Task to complete: Leave out the images; return the rest of the data exactly.

Data supplied:

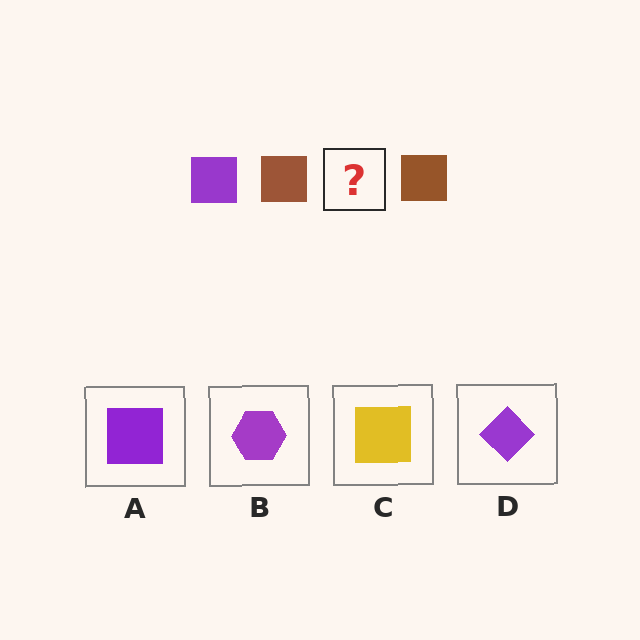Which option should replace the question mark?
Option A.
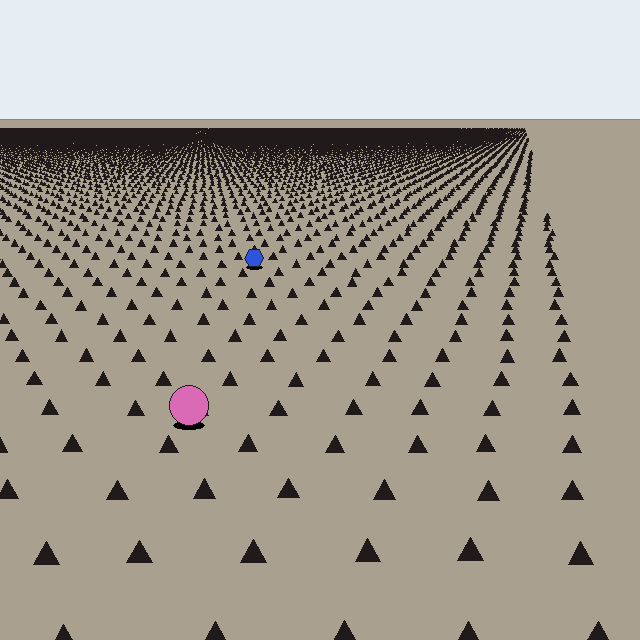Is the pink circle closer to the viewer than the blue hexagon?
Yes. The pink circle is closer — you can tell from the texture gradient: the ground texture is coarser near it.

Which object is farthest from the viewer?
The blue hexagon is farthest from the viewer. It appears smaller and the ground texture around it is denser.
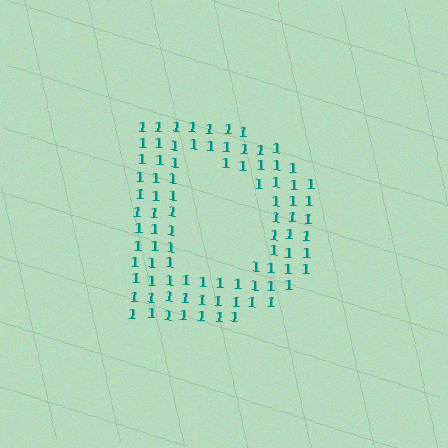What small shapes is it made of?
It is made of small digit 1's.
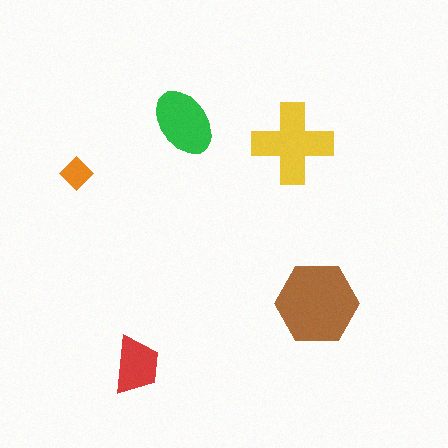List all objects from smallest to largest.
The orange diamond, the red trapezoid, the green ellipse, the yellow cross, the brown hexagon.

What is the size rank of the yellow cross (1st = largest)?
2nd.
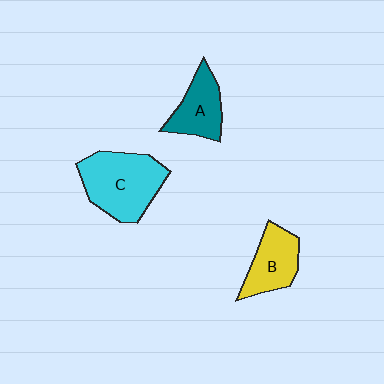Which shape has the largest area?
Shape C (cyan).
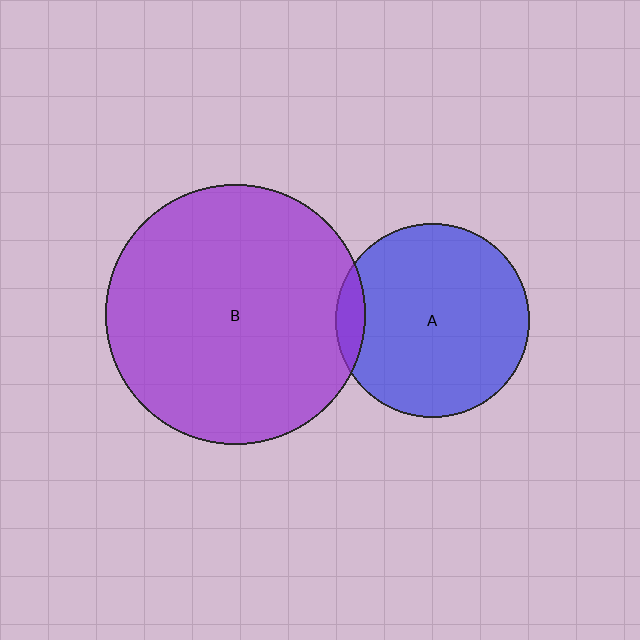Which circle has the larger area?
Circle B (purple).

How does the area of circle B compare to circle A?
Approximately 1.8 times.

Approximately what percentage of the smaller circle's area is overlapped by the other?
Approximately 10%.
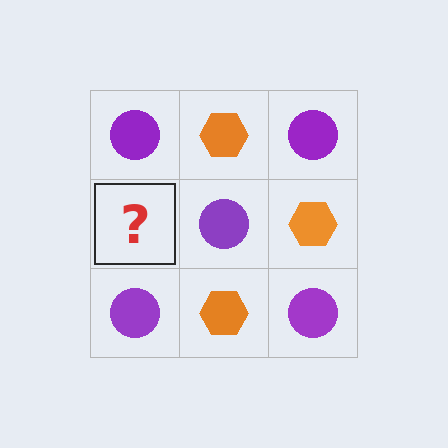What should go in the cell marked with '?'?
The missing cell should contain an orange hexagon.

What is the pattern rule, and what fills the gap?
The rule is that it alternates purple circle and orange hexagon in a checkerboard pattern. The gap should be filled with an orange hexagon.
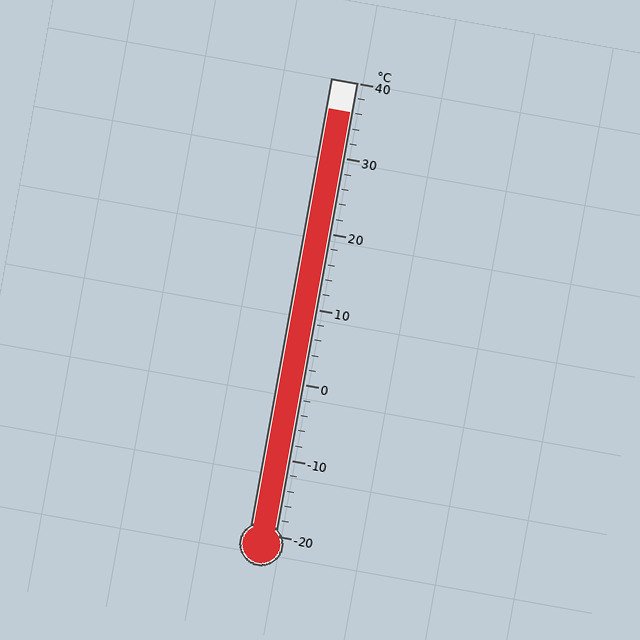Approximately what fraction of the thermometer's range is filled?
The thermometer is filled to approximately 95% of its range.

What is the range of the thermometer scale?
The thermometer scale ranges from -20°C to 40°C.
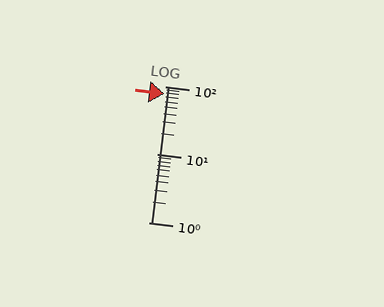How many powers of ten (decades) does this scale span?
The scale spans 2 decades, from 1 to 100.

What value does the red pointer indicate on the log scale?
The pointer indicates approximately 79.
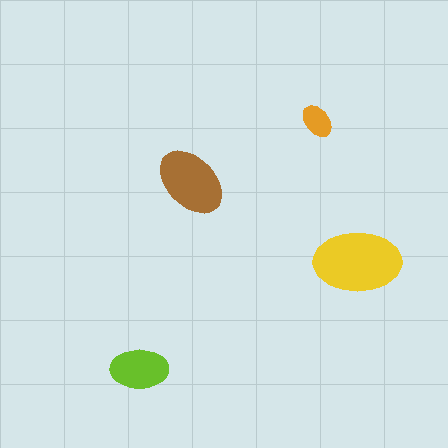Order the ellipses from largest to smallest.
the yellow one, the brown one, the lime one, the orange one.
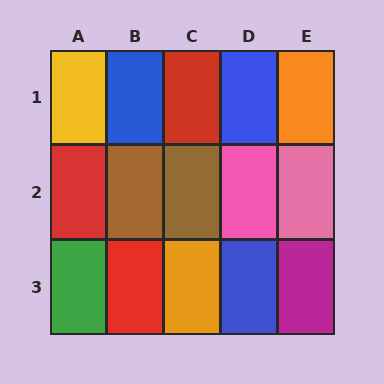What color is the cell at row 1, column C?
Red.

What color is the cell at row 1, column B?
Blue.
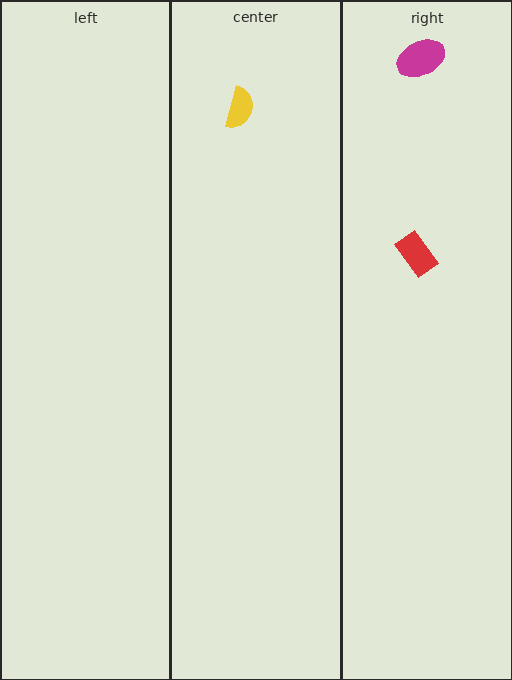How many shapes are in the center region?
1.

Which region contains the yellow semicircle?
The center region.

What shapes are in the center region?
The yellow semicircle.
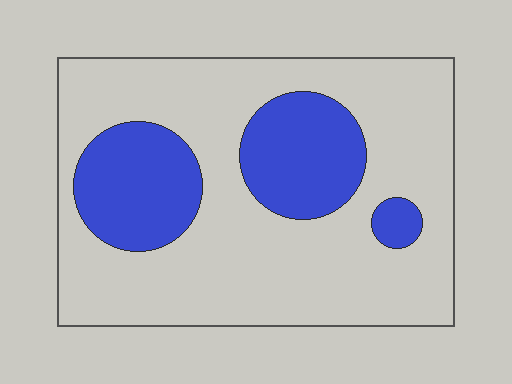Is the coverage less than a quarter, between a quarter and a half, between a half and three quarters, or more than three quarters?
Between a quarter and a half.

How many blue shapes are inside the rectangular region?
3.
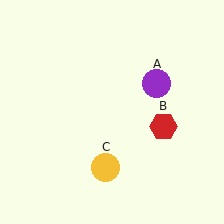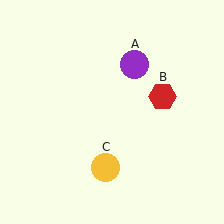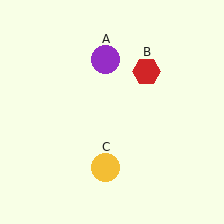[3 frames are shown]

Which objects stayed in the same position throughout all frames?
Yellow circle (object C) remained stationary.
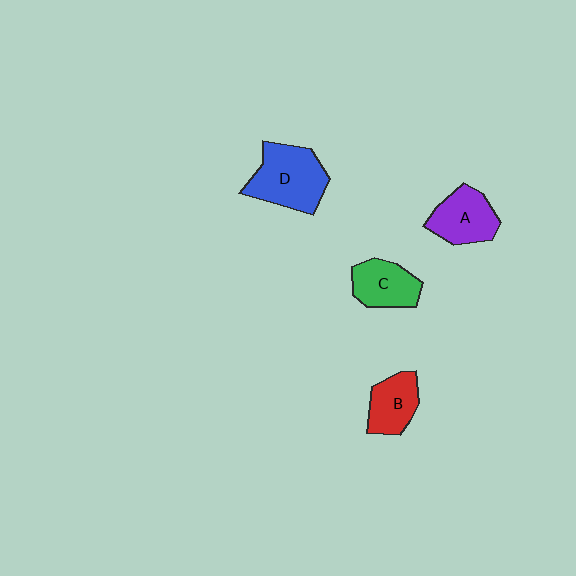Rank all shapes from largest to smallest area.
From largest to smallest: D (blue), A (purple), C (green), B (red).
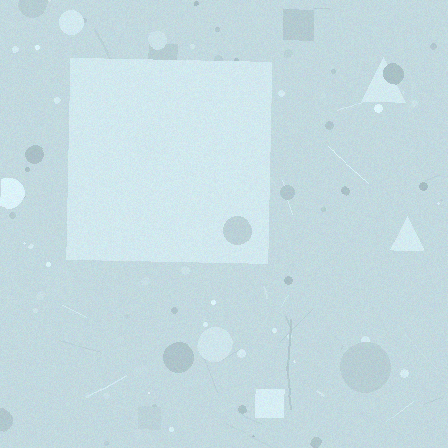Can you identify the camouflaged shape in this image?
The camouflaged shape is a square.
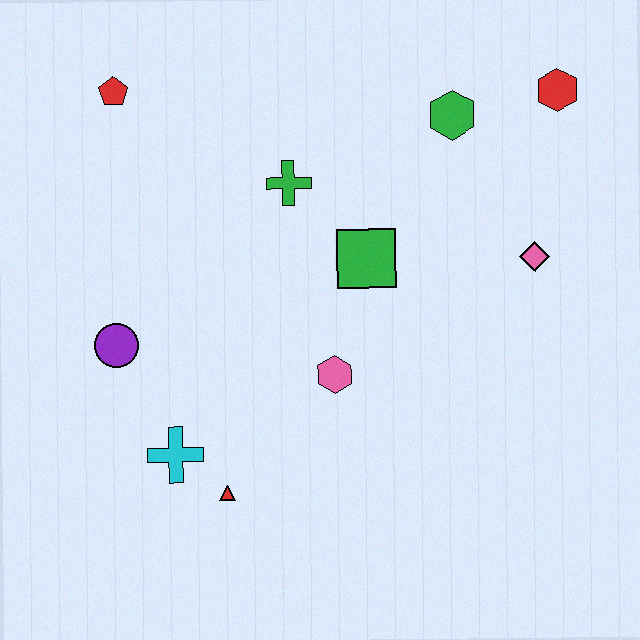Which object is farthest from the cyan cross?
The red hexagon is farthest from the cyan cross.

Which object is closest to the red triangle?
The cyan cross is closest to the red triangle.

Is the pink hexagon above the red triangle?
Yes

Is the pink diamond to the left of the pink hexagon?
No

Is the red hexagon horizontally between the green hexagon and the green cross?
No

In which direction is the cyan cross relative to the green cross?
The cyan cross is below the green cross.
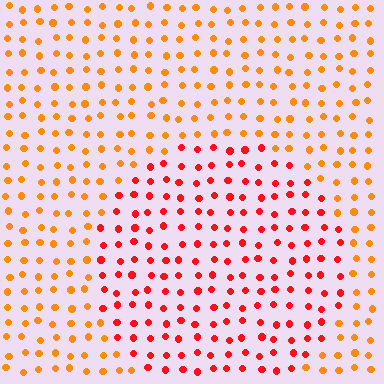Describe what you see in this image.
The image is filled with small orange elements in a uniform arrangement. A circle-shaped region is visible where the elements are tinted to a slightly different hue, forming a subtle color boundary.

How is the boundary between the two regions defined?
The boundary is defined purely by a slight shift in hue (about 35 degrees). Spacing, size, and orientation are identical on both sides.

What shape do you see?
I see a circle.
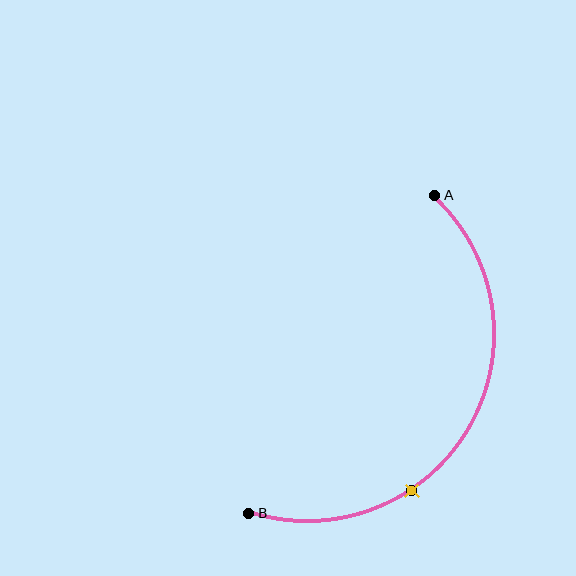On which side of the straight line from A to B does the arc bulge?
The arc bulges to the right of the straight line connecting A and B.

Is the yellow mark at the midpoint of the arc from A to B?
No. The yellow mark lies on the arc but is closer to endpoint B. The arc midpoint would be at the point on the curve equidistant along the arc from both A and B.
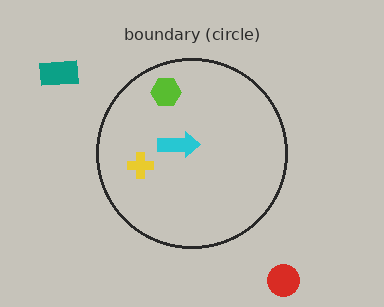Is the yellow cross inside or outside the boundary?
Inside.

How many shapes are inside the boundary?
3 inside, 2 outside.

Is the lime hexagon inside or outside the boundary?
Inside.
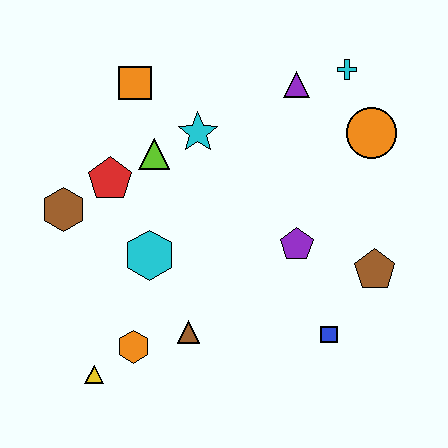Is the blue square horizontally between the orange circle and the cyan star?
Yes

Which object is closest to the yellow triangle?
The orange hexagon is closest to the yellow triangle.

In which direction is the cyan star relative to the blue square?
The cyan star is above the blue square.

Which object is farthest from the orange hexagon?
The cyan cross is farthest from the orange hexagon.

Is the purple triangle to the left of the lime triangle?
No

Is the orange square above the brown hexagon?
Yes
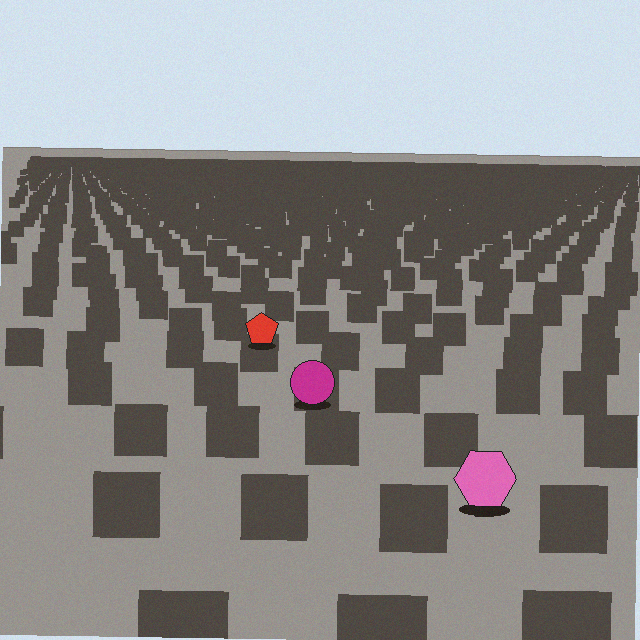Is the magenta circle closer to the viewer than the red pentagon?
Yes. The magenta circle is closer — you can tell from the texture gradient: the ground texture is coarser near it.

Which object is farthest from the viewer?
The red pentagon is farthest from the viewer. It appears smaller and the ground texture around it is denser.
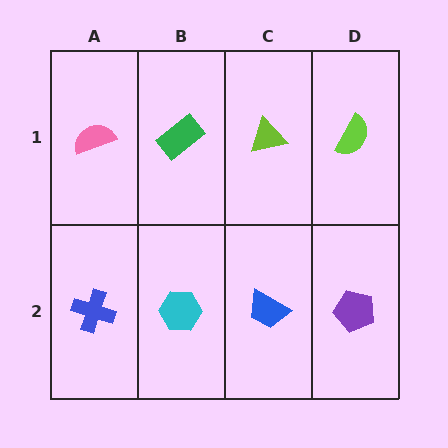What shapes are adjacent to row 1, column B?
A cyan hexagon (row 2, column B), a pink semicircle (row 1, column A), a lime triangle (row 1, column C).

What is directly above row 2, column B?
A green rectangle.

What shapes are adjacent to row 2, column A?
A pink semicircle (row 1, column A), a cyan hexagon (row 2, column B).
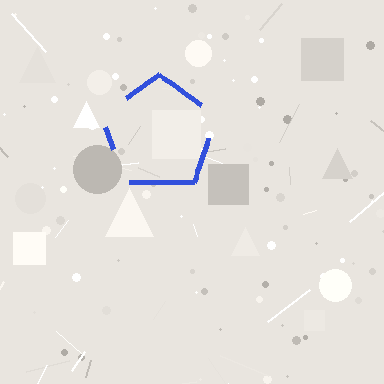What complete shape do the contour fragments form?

Response to this exercise:
Which option should replace the question mark?
Option A.
Is the pink circle closer to the viewer than the blue hexagon?
Yes. The pink circle is closer — you can tell from the texture gradient: the ground texture is coarser near it.

Which object is farthest from the viewer?
The blue hexagon is farthest from the viewer. It appears smaller and the ground texture around it is denser.
What small shapes is it made of?
It is made of small digit 1's.
List all objects from smallest to largest.
The orange diamond, the red trapezoid, the green ellipse, the yellow cross, the brown hexagon.

What is the size rank of the yellow cross (1st = largest)?
2nd.
Which shape has the largest area?
Shape C (cyan).
Which circle has the larger area?
Circle B (purple).

How does the area of circle B compare to circle A?
Approximately 1.8 times.

Approximately what percentage of the smaller circle's area is overlapped by the other?
Approximately 10%.
What should go in the cell marked with '?'?
The missing cell should contain an orange hexagon.

What is the pattern rule, and what fills the gap?
The rule is that it alternates purple circle and orange hexagon in a checkerboard pattern. The gap should be filled with an orange hexagon.
Approximately what fraction of the thermometer's range is filled?
The thermometer is filled to approximately 95% of its range.

What is the range of the thermometer scale?
The thermometer scale ranges from -20°C to 40°C.
How many powers of ten (decades) does this scale span?
The scale spans 2 decades, from 1 to 100.

What value does the red pointer indicate on the log scale?
The pointer indicates approximately 79.
Order the ellipses from largest to smallest.
the yellow one, the brown one, the lime one, the orange one.
What color is the cell at row 1, column C?
Red.

What color is the cell at row 1, column B?
Blue.
How many shapes are in the center region?
1.

Which region contains the yellow semicircle?
The center region.

What shapes are in the center region?
The yellow semicircle.
Is the coverage less than a quarter, between a quarter and a half, between a half and three quarters, or more than three quarters?
Between a quarter and a half.

How many blue shapes are inside the rectangular region?
3.
[3 frames are shown]

Which objects stayed in the same position throughout all frames?
Yellow circle (object C) remained stationary.
Rank all shapes from largest to smallest area.
From largest to smallest: D (blue), A (purple), C (green), B (red).
Can you identify the camouflaged shape in this image?
The camouflaged shape is a square.
Which object is farthest from the cyan cross?
The red hexagon is farthest from the cyan cross.

Which object is closest to the red triangle?
The cyan cross is closest to the red triangle.

Is the pink hexagon above the red triangle?
Yes

Is the pink diamond to the left of the pink hexagon?
No

Is the red hexagon horizontally between the green hexagon and the green cross?
No

In which direction is the cyan cross relative to the green cross?
The cyan cross is below the green cross.
Describe what you see in this image.
The image is filled with small orange elements in a uniform arrangement. A circle-shaped region is visible where the elements are tinted to a slightly different hue, forming a subtle color boundary.

How is the boundary between the two regions defined?
The boundary is defined purely by a slight shift in hue (about 35 degrees). Spacing, size, and orientation are identical on both sides.

What shape do you see?
I see a circle.
On which side of the straight line from A to B does the arc bulge?
The arc bulges to the right of the straight line connecting A and B.

Is the yellow mark at the midpoint of the arc from A to B?
No. The yellow mark lies on the arc but is closer to endpoint B. The arc midpoint would be at the point on the curve equidistant along the arc from both A and B.
Is the yellow cross inside or outside the boundary?
Inside.

How many shapes are inside the boundary?
3 inside, 2 outside.

Is the lime hexagon inside or outside the boundary?
Inside.
Is the blue square horizontally between the orange circle and the cyan star?
Yes

Which object is closest to the yellow triangle?
The orange hexagon is closest to the yellow triangle.

In which direction is the cyan star relative to the blue square?
The cyan star is above the blue square.

Which object is farthest from the orange hexagon?
The cyan cross is farthest from the orange hexagon.

Is the purple triangle to the left of the lime triangle?
No

Is the orange square above the brown hexagon?
Yes
Is the magenta circle closer to the viewer than the red pentagon?
Yes. The magenta circle is closer — you can tell from the texture gradient: the ground texture is coarser near it.

Which object is farthest from the viewer?
The red pentagon is farthest from the viewer. It appears smaller and the ground texture around it is denser.
What shapes are adjacent to row 1, column B?
A cyan hexagon (row 2, column B), a pink semicircle (row 1, column A), a lime triangle (row 1, column C).

What is directly above row 2, column B?
A green rectangle.

What shapes are adjacent to row 2, column A?
A pink semicircle (row 1, column A), a cyan hexagon (row 2, column B).
What complete shape do the contour fragments form?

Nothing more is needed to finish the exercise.